What you have to do: Output word for word the lines from the one with "Is the green triangle partially hidden?" to the final line of the data, both ends included, but skip the pictures.

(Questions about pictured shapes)

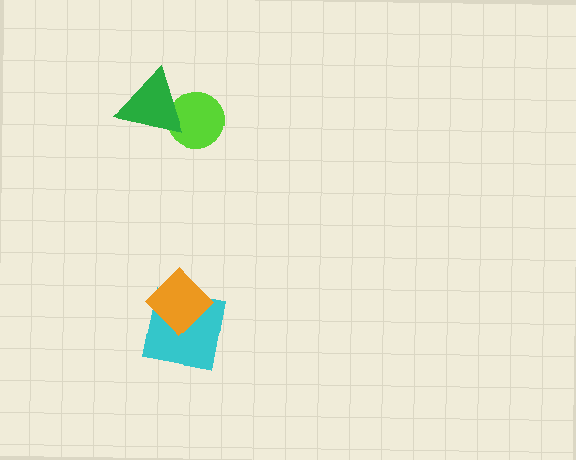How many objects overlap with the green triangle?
1 object overlaps with the green triangle.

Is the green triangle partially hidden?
No, no other shape covers it.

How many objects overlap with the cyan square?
1 object overlaps with the cyan square.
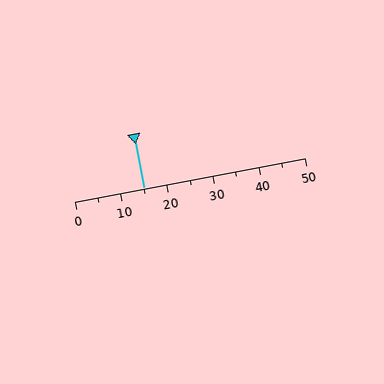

Exercise output:
Is the green triangle partially hidden?
No, no other shape covers it.

How many objects overlap with the cyan square?
1 object overlaps with the cyan square.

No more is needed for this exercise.